Both ends included, set down the lines from the line containing "List the angles from smallest to largest." through the last line of the records below, without pictures.

--- START Records for this exercise ---

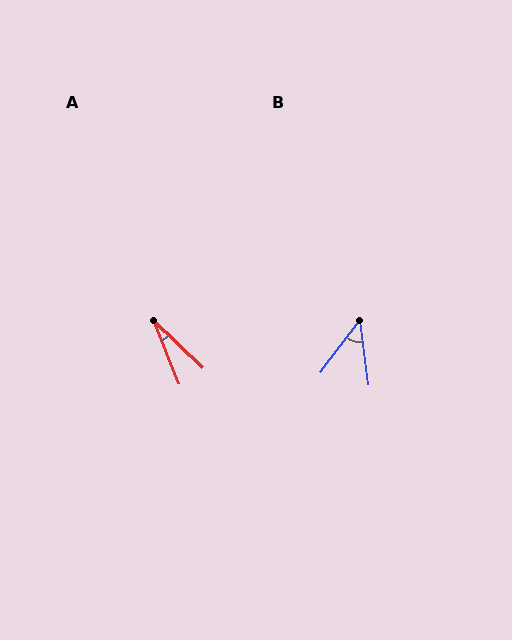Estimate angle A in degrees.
Approximately 24 degrees.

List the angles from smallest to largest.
A (24°), B (45°).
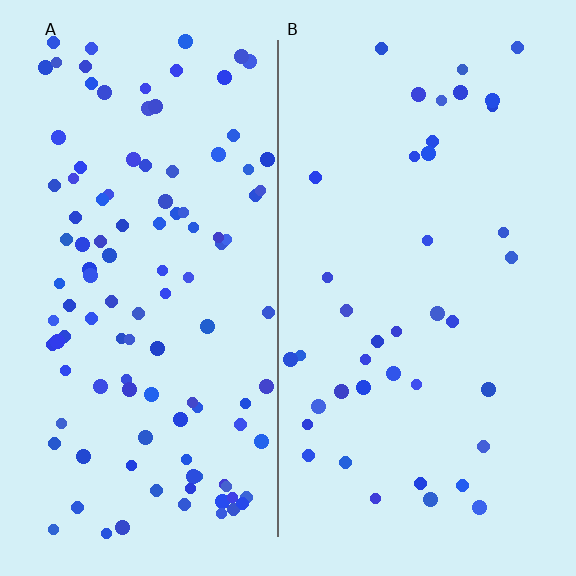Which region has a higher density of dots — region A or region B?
A (the left).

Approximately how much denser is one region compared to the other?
Approximately 2.7× — region A over region B.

--- END Records for this exercise ---

== Task answer ==
List the angles from smallest to largest.
A (24°), B (45°).
Which region has a higher density of dots — region A or region B?
A (the left).

Approximately how much denser is one region compared to the other?
Approximately 2.7× — region A over region B.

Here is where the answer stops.